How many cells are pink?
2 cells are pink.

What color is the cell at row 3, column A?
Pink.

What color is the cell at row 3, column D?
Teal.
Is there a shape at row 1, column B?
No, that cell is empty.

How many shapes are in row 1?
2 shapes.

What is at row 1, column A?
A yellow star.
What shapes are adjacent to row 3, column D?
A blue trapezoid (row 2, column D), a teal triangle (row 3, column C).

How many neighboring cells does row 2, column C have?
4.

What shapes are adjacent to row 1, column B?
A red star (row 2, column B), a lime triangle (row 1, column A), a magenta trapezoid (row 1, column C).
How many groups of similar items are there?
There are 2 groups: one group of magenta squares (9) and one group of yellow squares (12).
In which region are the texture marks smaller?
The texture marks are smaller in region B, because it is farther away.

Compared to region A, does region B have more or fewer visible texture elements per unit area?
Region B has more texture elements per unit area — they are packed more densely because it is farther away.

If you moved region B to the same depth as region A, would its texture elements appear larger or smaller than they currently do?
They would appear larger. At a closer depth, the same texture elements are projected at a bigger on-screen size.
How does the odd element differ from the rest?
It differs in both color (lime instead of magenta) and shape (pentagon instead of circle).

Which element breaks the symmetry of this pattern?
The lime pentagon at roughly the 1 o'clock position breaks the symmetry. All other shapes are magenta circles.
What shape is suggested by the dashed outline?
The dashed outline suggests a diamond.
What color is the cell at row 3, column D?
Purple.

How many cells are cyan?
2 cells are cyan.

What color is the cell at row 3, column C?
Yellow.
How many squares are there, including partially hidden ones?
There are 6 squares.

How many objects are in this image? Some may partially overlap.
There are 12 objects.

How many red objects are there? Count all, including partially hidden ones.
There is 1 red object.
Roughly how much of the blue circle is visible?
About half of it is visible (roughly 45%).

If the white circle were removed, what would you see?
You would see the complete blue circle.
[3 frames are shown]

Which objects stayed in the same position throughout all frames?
◆ ◆ ◆ ◆ ◆
* [TASK PROMPT]: Gather each line of the records holding the string "frames".

* [ANSWER BELOW]:
[3 frames are shown]
Which objects stayed in the same position throughout all frames?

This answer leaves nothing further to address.